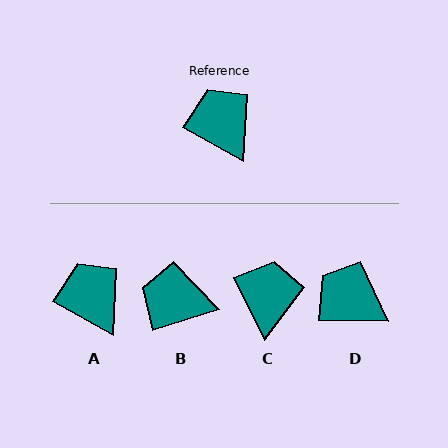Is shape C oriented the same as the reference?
No, it is off by about 35 degrees.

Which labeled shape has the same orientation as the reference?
A.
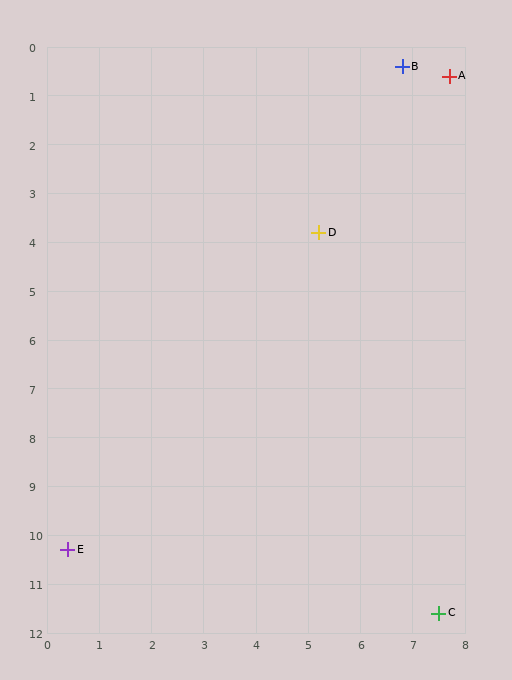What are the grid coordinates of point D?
Point D is at approximately (5.2, 3.8).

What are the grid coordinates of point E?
Point E is at approximately (0.4, 10.3).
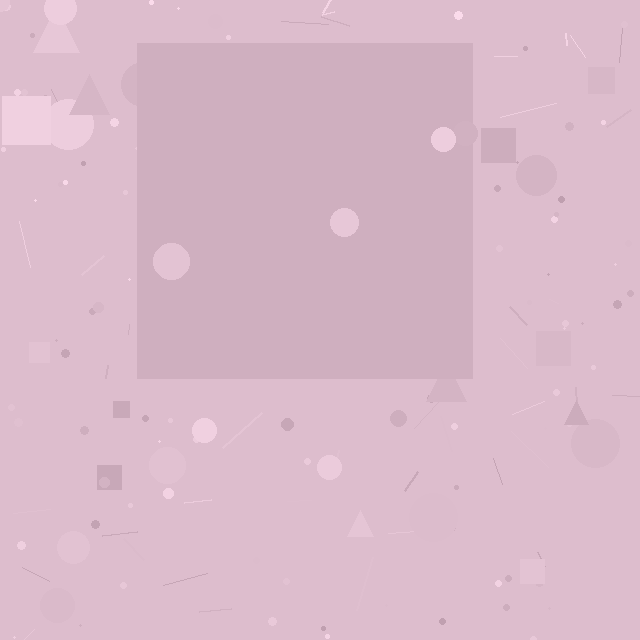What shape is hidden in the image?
A square is hidden in the image.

-- -- --

*TASK STATEMENT:* Your task is to retype the lines running from the one that contains "What are the grid coordinates of point D?" through the end of the records, and nothing else. Pictures are not part of the copy.

*IN RESPONSE:*
What are the grid coordinates of point D?
Point D is at approximately (5.2, 3.8).

What are the grid coordinates of point E?
Point E is at approximately (0.4, 10.3).
What shape is hidden in the image?
A square is hidden in the image.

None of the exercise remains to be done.